#### RECORDS TO PROCESS:
╭──

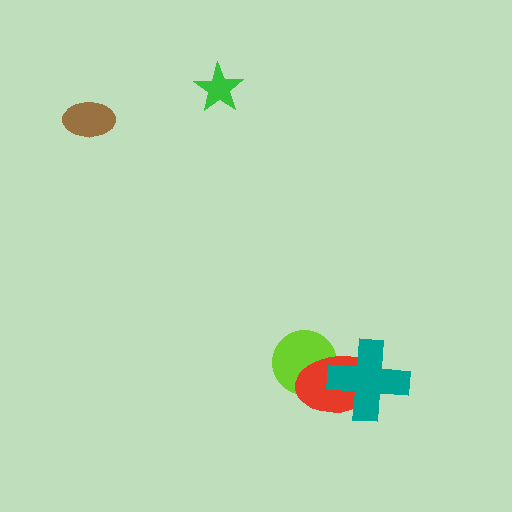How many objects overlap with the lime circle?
2 objects overlap with the lime circle.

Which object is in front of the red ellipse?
The teal cross is in front of the red ellipse.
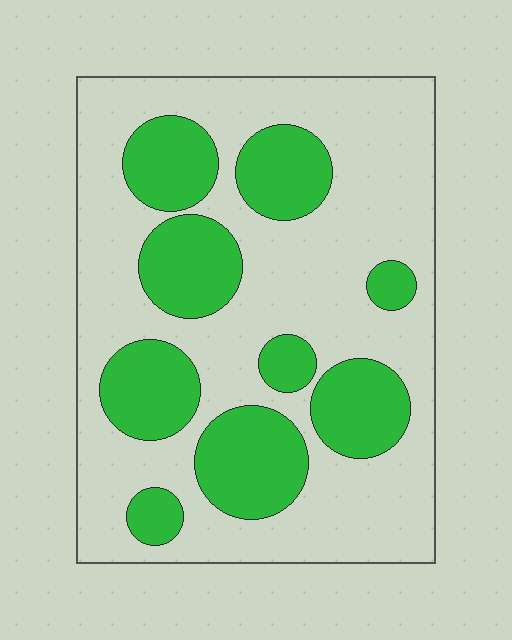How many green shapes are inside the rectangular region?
9.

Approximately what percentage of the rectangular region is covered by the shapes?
Approximately 35%.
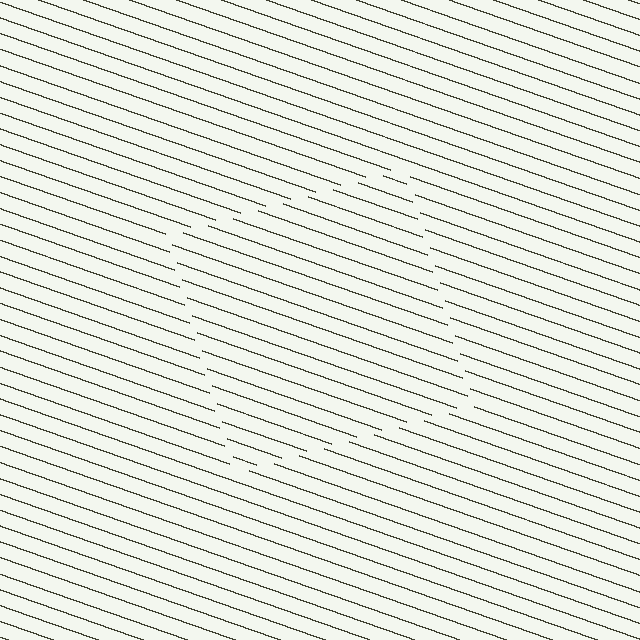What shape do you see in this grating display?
An illusory square. The interior of the shape contains the same grating, shifted by half a period — the contour is defined by the phase discontinuity where line-ends from the inner and outer gratings abut.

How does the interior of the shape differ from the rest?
The interior of the shape contains the same grating, shifted by half a period — the contour is defined by the phase discontinuity where line-ends from the inner and outer gratings abut.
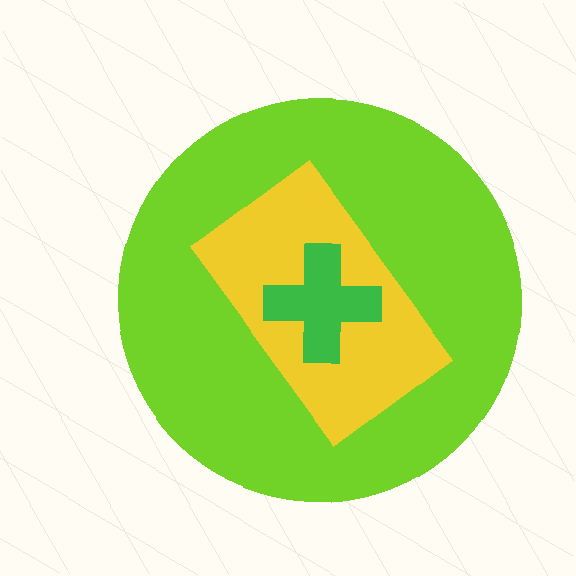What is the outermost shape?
The lime circle.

╰──

#### AIM:
Output every entry word for word, but omit the pictures.

#### COMPLETE ANSWER:
How many objects overlap with the lime circle?
2 objects overlap with the lime circle.

Which object is in front of the red ellipse?
The teal cross is in front of the red ellipse.
How many green shapes are inside the rectangular region?
9.

Approximately what percentage of the rectangular region is covered by the shapes?
Approximately 35%.
What shape do you see in this grating display?
An illusory square. The interior of the shape contains the same grating, shifted by half a period — the contour is defined by the phase discontinuity where line-ends from the inner and outer gratings abut.

How does the interior of the shape differ from the rest?
The interior of the shape contains the same grating, shifted by half a period — the contour is defined by the phase discontinuity where line-ends from the inner and outer gratings abut.
What is the outermost shape?
The lime circle.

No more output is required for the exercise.